#### Written request:
Return, exactly as written, the run of lines that begins at the line containing "What is the interval" and ends at the line containing "How do the lengths". Nothing outside that run belongs in the answer.

#### Items:

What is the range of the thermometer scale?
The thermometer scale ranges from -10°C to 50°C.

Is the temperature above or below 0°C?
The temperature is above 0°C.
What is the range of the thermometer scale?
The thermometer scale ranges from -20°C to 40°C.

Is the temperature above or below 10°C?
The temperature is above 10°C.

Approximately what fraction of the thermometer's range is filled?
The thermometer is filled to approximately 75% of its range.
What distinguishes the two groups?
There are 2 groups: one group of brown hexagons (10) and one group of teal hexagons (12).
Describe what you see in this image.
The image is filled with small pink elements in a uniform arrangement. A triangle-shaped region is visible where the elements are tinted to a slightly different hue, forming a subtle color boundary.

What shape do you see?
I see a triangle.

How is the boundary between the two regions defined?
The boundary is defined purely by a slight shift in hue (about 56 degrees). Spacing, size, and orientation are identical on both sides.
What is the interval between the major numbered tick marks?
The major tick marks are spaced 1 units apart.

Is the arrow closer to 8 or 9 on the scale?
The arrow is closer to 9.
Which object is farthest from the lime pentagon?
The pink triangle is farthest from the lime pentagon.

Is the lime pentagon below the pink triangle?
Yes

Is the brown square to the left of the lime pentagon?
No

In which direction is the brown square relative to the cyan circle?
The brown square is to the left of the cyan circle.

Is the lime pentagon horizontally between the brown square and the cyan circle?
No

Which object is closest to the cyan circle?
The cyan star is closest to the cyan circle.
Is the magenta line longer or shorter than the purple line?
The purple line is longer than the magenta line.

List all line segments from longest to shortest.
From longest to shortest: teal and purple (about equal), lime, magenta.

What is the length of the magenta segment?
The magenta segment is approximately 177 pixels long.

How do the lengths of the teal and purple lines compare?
--
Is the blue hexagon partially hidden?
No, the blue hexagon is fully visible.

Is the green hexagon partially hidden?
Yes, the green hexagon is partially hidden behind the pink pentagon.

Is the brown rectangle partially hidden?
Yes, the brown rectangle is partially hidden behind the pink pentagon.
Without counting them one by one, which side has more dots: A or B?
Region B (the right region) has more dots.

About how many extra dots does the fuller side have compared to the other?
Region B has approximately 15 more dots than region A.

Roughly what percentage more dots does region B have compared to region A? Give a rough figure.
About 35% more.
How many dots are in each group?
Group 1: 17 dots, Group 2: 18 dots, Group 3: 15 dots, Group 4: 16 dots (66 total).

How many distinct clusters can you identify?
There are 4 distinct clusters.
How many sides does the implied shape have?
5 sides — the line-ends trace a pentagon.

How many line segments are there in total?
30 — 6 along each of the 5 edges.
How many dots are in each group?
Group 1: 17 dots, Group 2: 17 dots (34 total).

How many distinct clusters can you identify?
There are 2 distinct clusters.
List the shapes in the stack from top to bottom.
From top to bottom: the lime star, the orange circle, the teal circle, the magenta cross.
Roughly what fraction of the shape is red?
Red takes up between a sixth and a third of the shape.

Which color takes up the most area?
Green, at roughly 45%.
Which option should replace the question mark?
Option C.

#### Result below:
What is the interval between the major numbered tick marks?
The major tick marks are spaced 1 units apart.

Is the arrow closer to 8 or 9 on the scale?
The arrow is closer to 9.
Which object is farthest from the lime pentagon?
The pink triangle is farthest from the lime pentagon.

Is the lime pentagon below the pink triangle?
Yes

Is the brown square to the left of the lime pentagon?
No

In which direction is the brown square relative to the cyan circle?
The brown square is to the left of the cyan circle.

Is the lime pentagon horizontally between the brown square and the cyan circle?
No

Which object is closest to the cyan circle?
The cyan star is closest to the cyan circle.
Is the magenta line longer or shorter than the purple line?
The purple line is longer than the magenta line.

List all line segments from longest to shortest.
From longest to shortest: teal and purple (about equal), lime, magenta.

What is the length of the magenta segment?
The magenta segment is approximately 177 pixels long.

How do the lengths of the teal and purple lines compare?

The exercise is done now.